WHAT IS BEING ASKED:
Restate all the material verbatim, except for the pictures.

# Start of DATA IN THIS EXERCISE

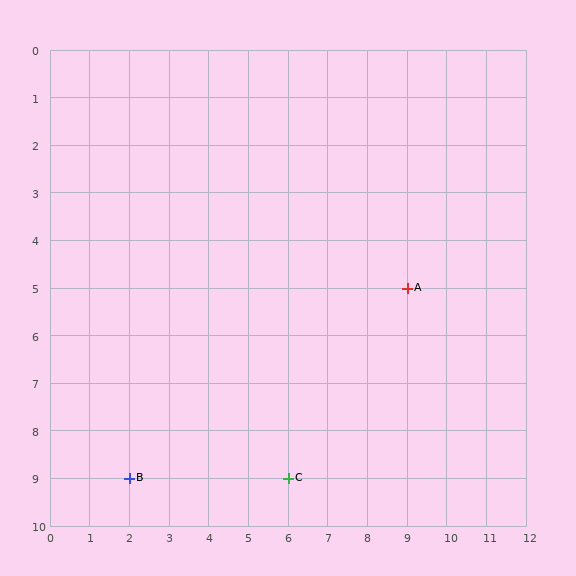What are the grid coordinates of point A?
Point A is at grid coordinates (9, 5).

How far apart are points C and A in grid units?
Points C and A are 3 columns and 4 rows apart (about 5.0 grid units diagonally).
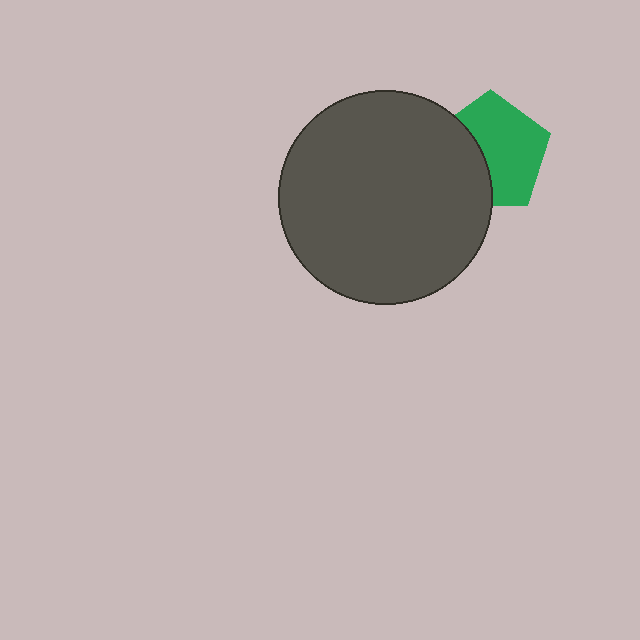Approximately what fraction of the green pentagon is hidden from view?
Roughly 38% of the green pentagon is hidden behind the dark gray circle.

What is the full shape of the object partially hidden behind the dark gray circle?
The partially hidden object is a green pentagon.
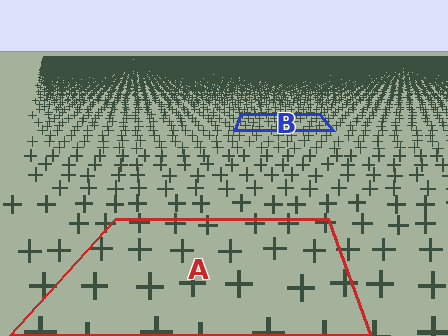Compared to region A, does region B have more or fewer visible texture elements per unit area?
Region B has more texture elements per unit area — they are packed more densely because it is farther away.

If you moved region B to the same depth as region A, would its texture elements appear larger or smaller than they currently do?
They would appear larger. At a closer depth, the same texture elements are projected at a bigger on-screen size.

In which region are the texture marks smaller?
The texture marks are smaller in region B, because it is farther away.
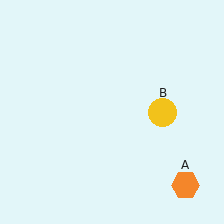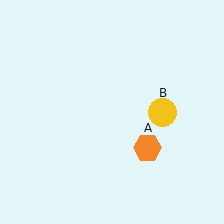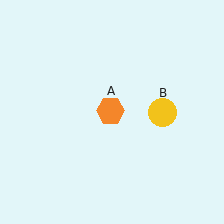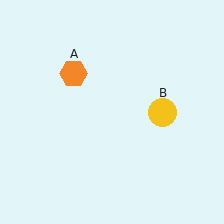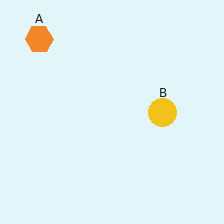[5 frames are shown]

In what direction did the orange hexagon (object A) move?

# End of DATA IN THIS EXERCISE

FINISHED TASK:
What are the grid coordinates of point A?
Point A is at grid coordinates (9, 5).

How far apart are points C and A in grid units?
Points C and A are 3 columns and 4 rows apart (about 5.0 grid units diagonally).
Approximately what fraction of the green pentagon is hidden from view?
Roughly 38% of the green pentagon is hidden behind the dark gray circle.

What is the full shape of the object partially hidden behind the dark gray circle?
The partially hidden object is a green pentagon.
Compared to region A, does region B have more or fewer visible texture elements per unit area?
Region B has more texture elements per unit area — they are packed more densely because it is farther away.

If you moved region B to the same depth as region A, would its texture elements appear larger or smaller than they currently do?
They would appear larger. At a closer depth, the same texture elements are projected at a bigger on-screen size.

In which region are the texture marks smaller?
The texture marks are smaller in region B, because it is farther away.
[5 frames are shown]

In what direction did the orange hexagon (object A) move?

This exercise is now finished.